_Exercise requirements_
In the copy, leave out the pictures and repeat all records exactly.

[Questions regarding geometric shapes]
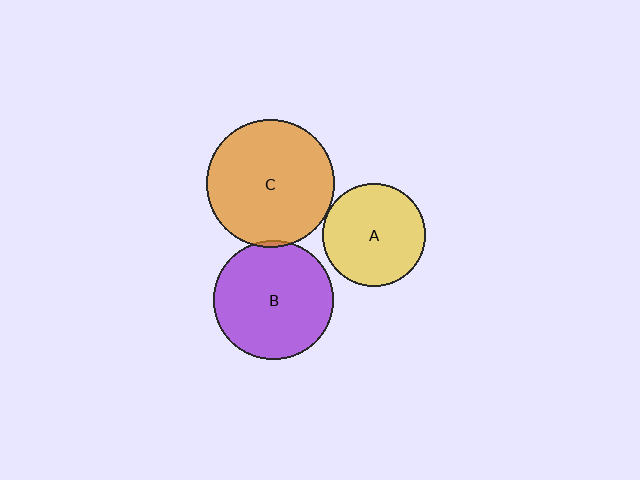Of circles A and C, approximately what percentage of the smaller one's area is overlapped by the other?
Approximately 5%.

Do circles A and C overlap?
Yes.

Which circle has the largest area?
Circle C (orange).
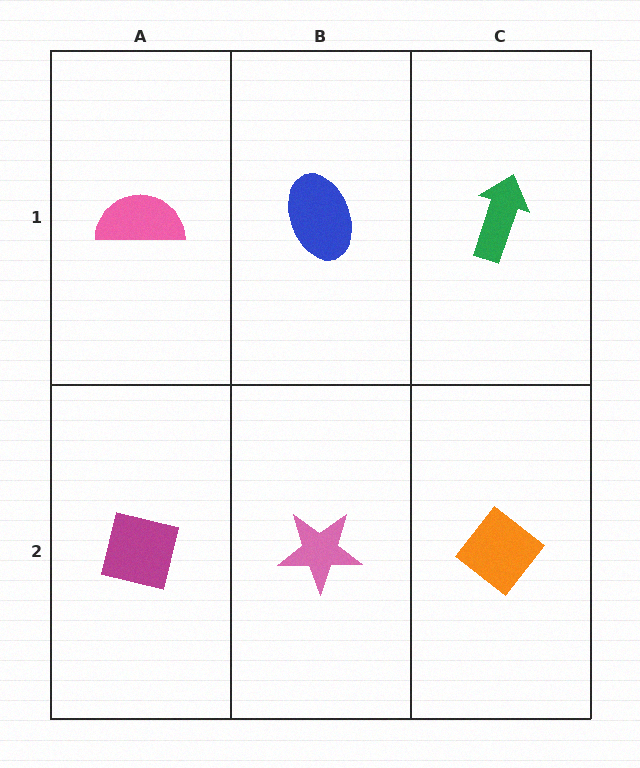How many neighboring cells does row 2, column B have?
3.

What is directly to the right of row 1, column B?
A green arrow.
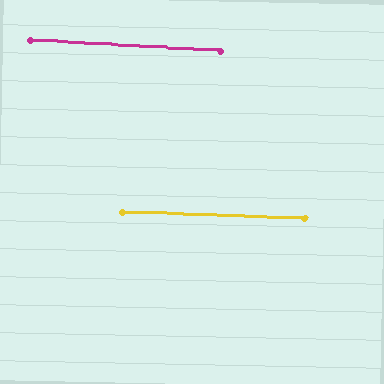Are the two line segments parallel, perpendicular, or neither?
Parallel — their directions differ by only 1.0°.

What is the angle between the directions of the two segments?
Approximately 1 degree.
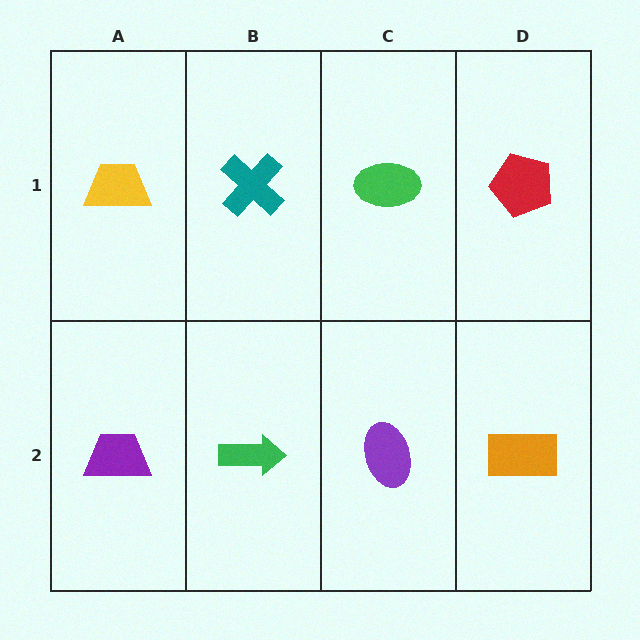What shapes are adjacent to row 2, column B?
A teal cross (row 1, column B), a purple trapezoid (row 2, column A), a purple ellipse (row 2, column C).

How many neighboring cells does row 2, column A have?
2.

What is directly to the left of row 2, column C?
A green arrow.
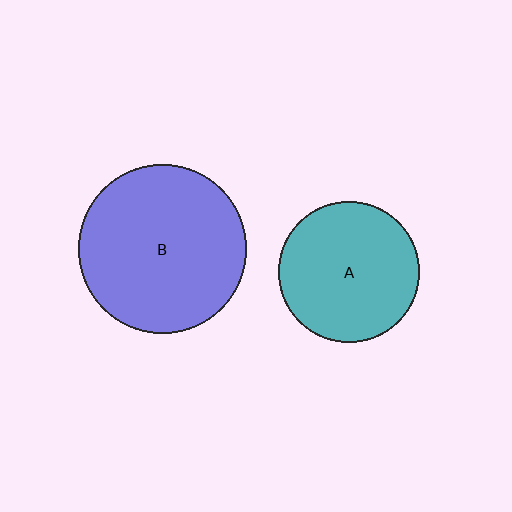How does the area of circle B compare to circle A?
Approximately 1.4 times.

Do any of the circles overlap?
No, none of the circles overlap.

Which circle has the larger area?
Circle B (blue).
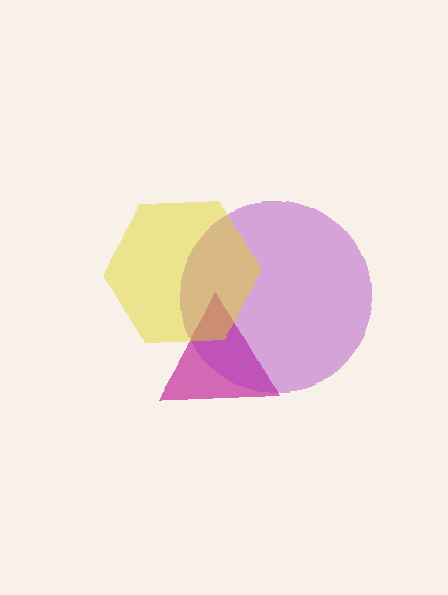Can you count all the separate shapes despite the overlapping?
Yes, there are 3 separate shapes.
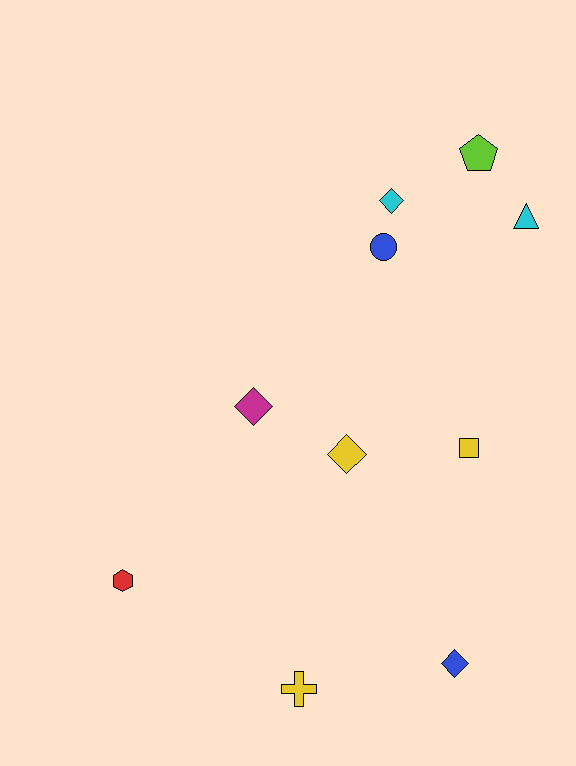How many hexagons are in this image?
There is 1 hexagon.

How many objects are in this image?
There are 10 objects.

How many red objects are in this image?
There is 1 red object.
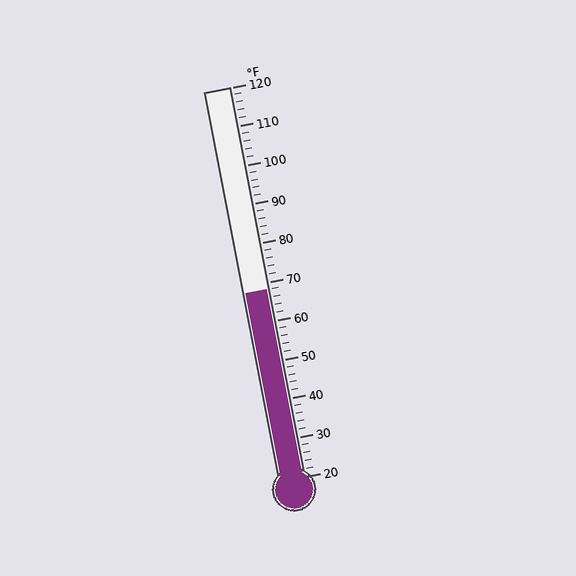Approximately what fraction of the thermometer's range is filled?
The thermometer is filled to approximately 50% of its range.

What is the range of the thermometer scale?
The thermometer scale ranges from 20°F to 120°F.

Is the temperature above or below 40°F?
The temperature is above 40°F.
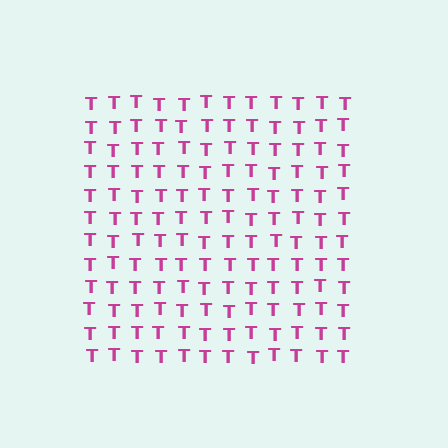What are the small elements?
The small elements are letter T's.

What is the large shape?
The large shape is a square.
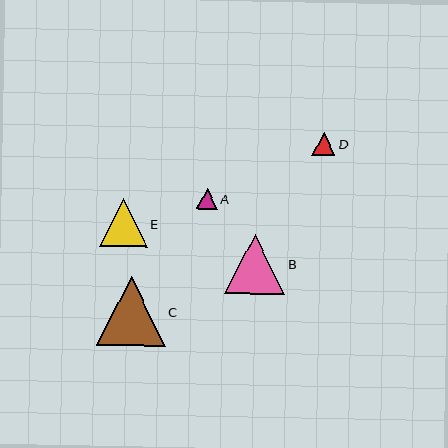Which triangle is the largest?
Triangle C is the largest with a size of approximately 69 pixels.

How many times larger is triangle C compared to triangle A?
Triangle C is approximately 3.3 times the size of triangle A.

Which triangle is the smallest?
Triangle A is the smallest with a size of approximately 21 pixels.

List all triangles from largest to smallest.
From largest to smallest: C, B, E, D, A.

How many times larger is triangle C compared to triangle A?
Triangle C is approximately 3.3 times the size of triangle A.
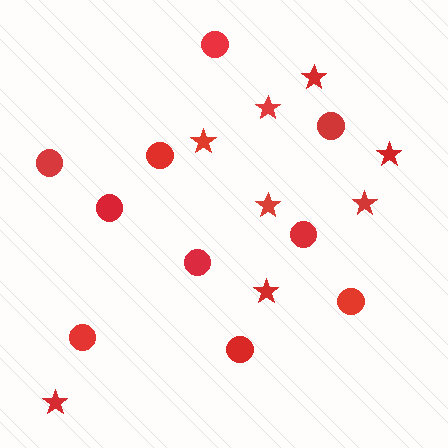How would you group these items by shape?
There are 2 groups: one group of circles (10) and one group of stars (8).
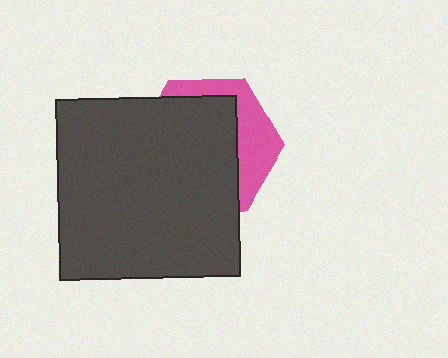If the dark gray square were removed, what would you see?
You would see the complete pink hexagon.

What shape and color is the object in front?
The object in front is a dark gray square.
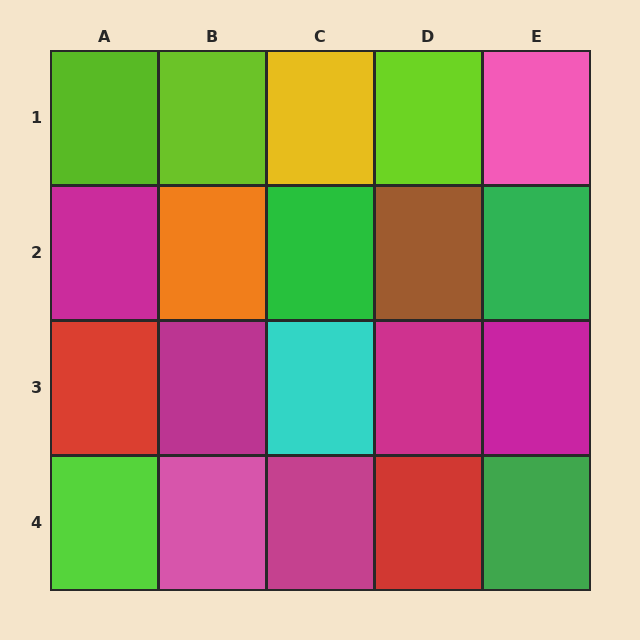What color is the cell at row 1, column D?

_Task result_
Of circles A and C, approximately what percentage of the smaller one's area is overlapped by the other?
Approximately 5%.

Do circles A and C overlap?
Yes.

Which circle has the largest area?
Circle C (orange).
How many neighboring cells does row 2, column B have?
3.

What is directly to the right of row 1, column B?
A green arrow.
Are the two line segments parallel, perpendicular, or neither?
Parallel — their directions differ by only 1.0°.

What is the angle between the directions of the two segments?
Approximately 1 degree.
What shapes are adjacent to row 2, column B?
A teal cross (row 1, column B), a purple trapezoid (row 2, column A), a purple ellipse (row 2, column C).

How many neighboring cells does row 2, column A have?
2.

What is directly to the left of row 2, column C?
A green arrow.
How does the area of circle B compare to circle A?
Approximately 1.4 times.

Do any of the circles overlap?
No, none of the circles overlap.

Which circle has the larger area?
Circle B (blue).
Can you count all the separate shapes despite the overlapping?
Yes, there are 3 separate shapes.
How many hexagons are in this image?
There is 1 hexagon.

How many objects are in this image?
There are 10 objects.

How many red objects are in this image?
There is 1 red object.
Approximately what fraction of the thermometer's range is filled?
The thermometer is filled to approximately 50% of its range.

What is the range of the thermometer scale?
The thermometer scale ranges from 20°F to 120°F.

Is the temperature above or below 40°F?
The temperature is above 40°F.
What are the small elements?
The small elements are letter T's.

What is the large shape?
The large shape is a square.
Which triangle is the largest?
Triangle C is the largest with a size of approximately 69 pixels.

How many times larger is triangle C compared to triangle A?
Triangle C is approximately 3.3 times the size of triangle A.

Which triangle is the smallest?
Triangle A is the smallest with a size of approximately 21 pixels.

List all triangles from largest to smallest.
From largest to smallest: C, B, E, D, A.

How many times larger is triangle C compared to triangle A?
Triangle C is approximately 3.3 times the size of triangle A.
How would you group these items by shape?
There are 2 groups: one group of circles (10) and one group of stars (8).
If the dark gray square were removed, what would you see?
You would see the complete pink hexagon.

What shape and color is the object in front?
The object in front is a dark gray square.
What color is the cell at row 1, column D?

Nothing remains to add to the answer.